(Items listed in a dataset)
================================

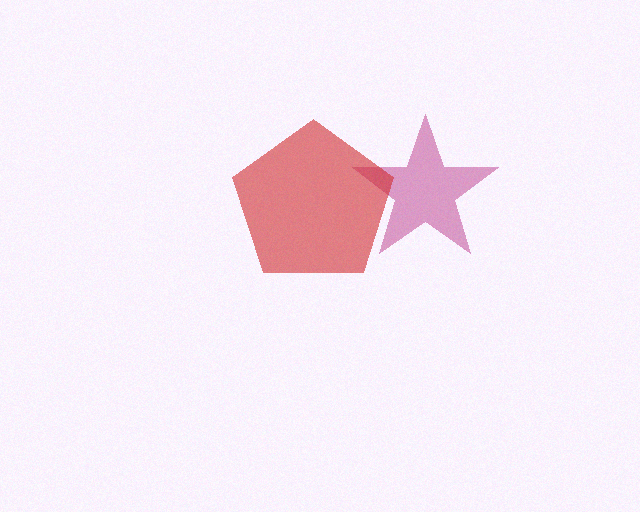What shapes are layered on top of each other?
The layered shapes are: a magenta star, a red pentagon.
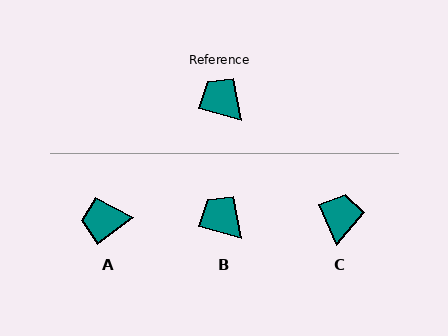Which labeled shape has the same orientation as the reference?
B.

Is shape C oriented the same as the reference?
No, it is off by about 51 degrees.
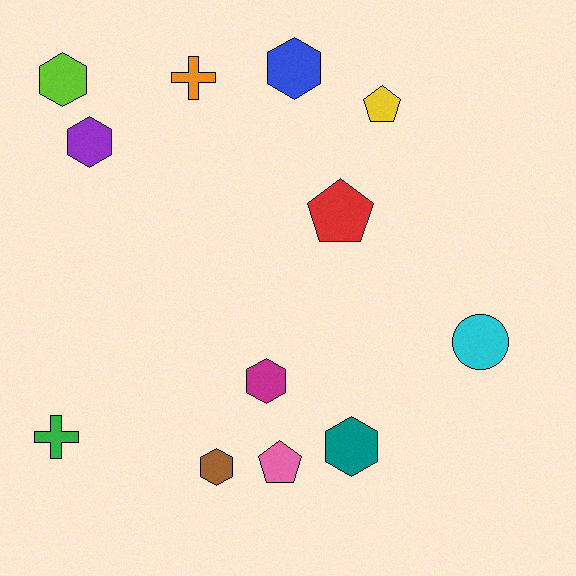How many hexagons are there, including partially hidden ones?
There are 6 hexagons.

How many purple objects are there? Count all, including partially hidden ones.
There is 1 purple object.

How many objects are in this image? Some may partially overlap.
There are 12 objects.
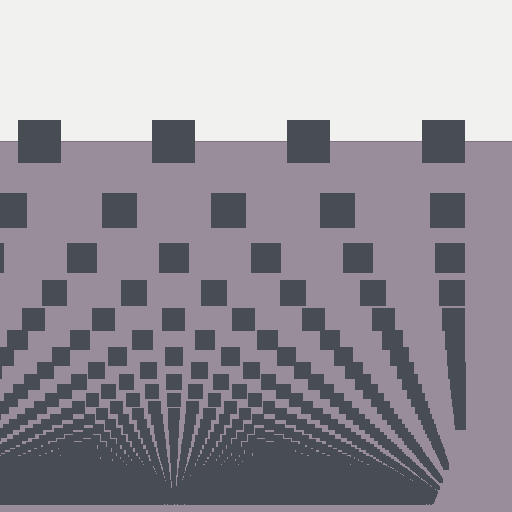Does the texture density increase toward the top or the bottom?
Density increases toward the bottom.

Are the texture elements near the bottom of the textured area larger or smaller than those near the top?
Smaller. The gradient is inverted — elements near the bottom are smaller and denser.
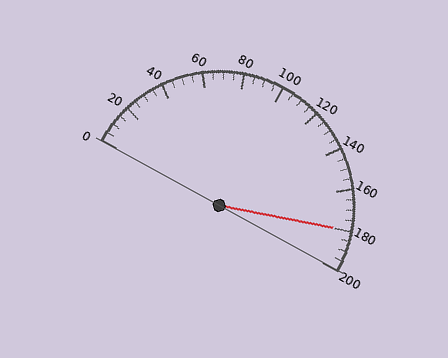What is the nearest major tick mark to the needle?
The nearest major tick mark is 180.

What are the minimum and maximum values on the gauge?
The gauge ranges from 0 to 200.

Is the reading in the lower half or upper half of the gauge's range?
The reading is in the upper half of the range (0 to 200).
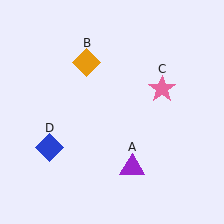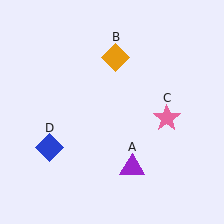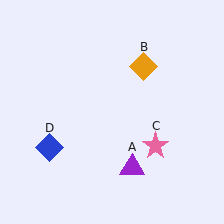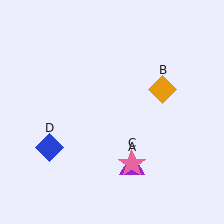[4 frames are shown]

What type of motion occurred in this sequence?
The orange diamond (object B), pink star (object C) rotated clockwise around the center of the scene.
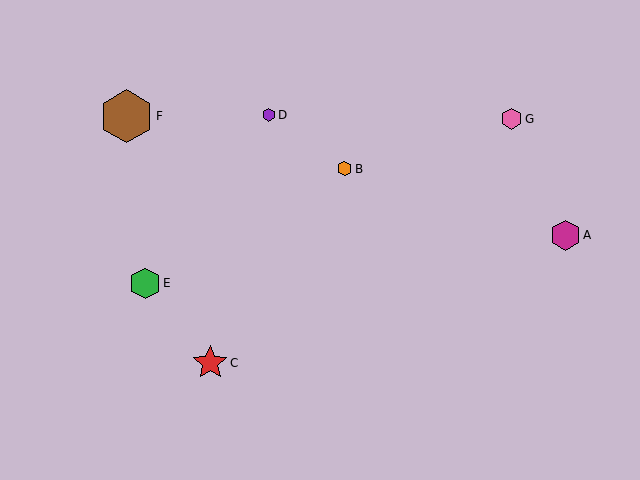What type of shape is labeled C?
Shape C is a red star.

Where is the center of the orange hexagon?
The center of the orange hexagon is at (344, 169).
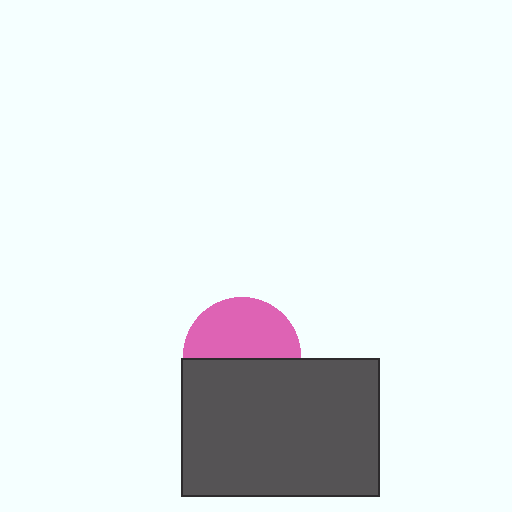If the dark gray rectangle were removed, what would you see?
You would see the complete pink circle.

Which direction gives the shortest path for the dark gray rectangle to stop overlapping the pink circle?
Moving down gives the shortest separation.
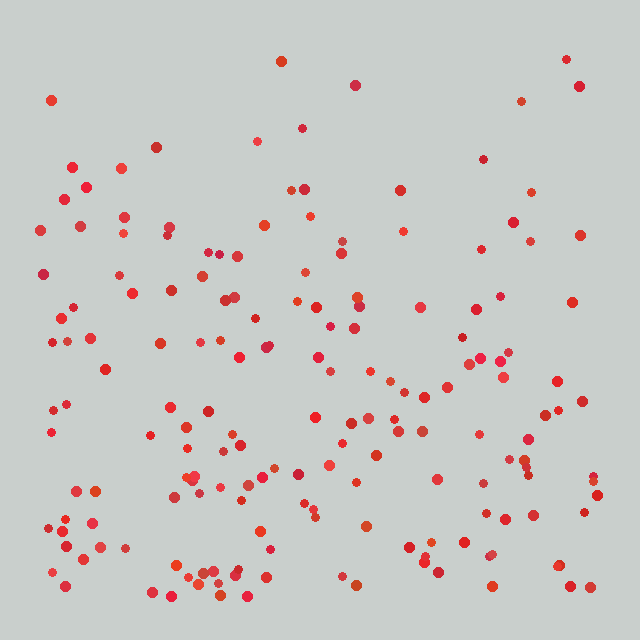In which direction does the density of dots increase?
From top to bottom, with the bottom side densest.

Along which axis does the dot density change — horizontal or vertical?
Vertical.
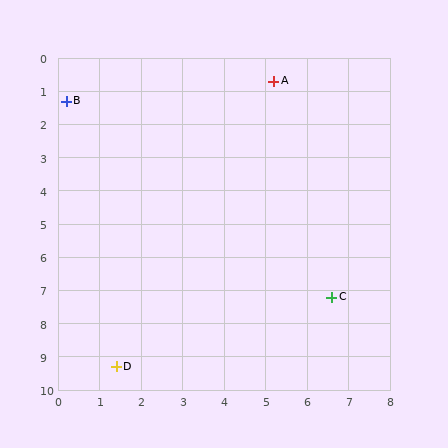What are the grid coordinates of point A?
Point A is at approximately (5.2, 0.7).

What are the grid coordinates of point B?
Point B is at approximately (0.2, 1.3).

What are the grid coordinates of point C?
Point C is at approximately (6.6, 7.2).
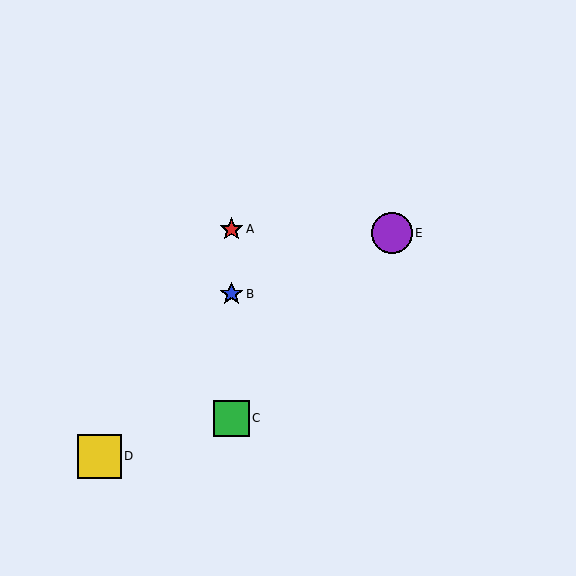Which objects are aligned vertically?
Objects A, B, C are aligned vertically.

================================

_Given task_.
Strip out the images, then output the records above word for word.

_Task solution_.
What shapes are layered on top of each other?
The layered shapes are: a magenta star, a red pentagon.
Which labeled shape has the same orientation as the reference?
B.

Is shape C oriented the same as the reference?
No, it is off by about 51 degrees.
How many hexagons are there, including partially hidden ones?
There are 6 hexagons.

How many purple objects are there? Count all, including partially hidden ones.
There is 1 purple object.

How many objects are in this image? Some may partially overlap.
There are 12 objects.
Does the texture density increase toward the top or the bottom?
Density increases toward the bottom.

Are the texture elements near the bottom of the textured area larger or smaller than those near the top?
Smaller. The gradient is inverted — elements near the bottom are smaller and denser.
What is the nearest major tick mark to the needle?
The nearest major tick mark is 180.

What are the minimum and maximum values on the gauge?
The gauge ranges from 0 to 200.

Is the reading in the lower half or upper half of the gauge's range?
The reading is in the upper half of the range (0 to 200).
[4 frames are shown]

What type of motion occurred in this sequence?
The orange diamond (object B), pink star (object C) rotated clockwise around the center of the scene.
What type of shape is labeled C?
Shape C is a red star.

Where is the center of the orange hexagon?
The center of the orange hexagon is at (344, 169).
If the dark gray rectangle were removed, what would you see?
You would see the complete pink circle.

Which direction gives the shortest path for the dark gray rectangle to stop overlapping the pink circle?
Moving down gives the shortest separation.
In which direction does the density of dots increase?
From top to bottom, with the bottom side densest.

Along which axis does the dot density change — horizontal or vertical?
Vertical.
What are the grid coordinates of point A?
Point A is at approximately (5.2, 0.7).

What are the grid coordinates of point B?
Point B is at approximately (0.2, 1.3).

What are the grid coordinates of point C?
Point C is at approximately (6.6, 7.2).
Which objects are aligned vertically?
Objects A, B, C are aligned vertically.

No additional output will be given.